THE PROBLEM:
Omit all pictures, then retype exactly the lines from the one that contains "Which objects stayed" through the end of the listing.

DATA EXTRACT:
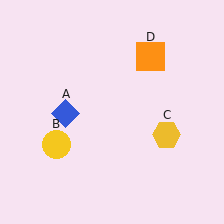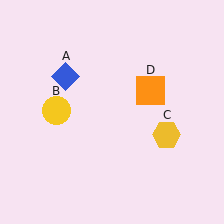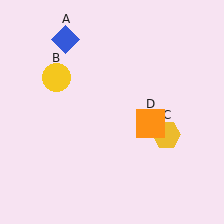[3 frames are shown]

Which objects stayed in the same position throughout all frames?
Yellow hexagon (object C) remained stationary.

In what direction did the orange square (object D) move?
The orange square (object D) moved down.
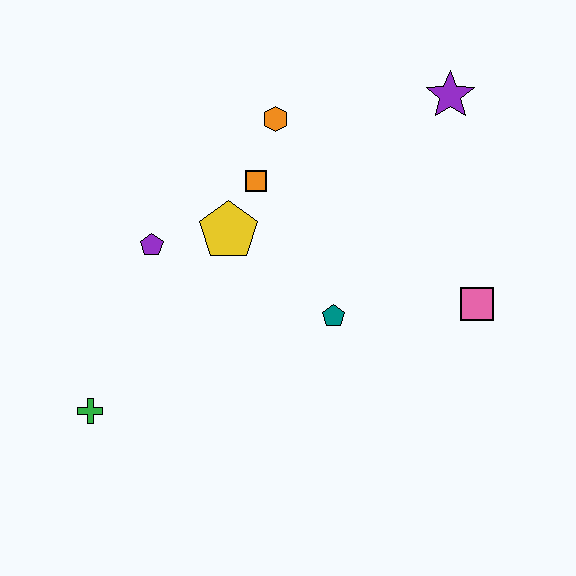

RESPONSE TO THE TASK:
Which objects stayed in the same position throughout all frames?
Yellow hexagon (object C) remained stationary.

In what direction did the orange square (object D) move?
The orange square (object D) moved down.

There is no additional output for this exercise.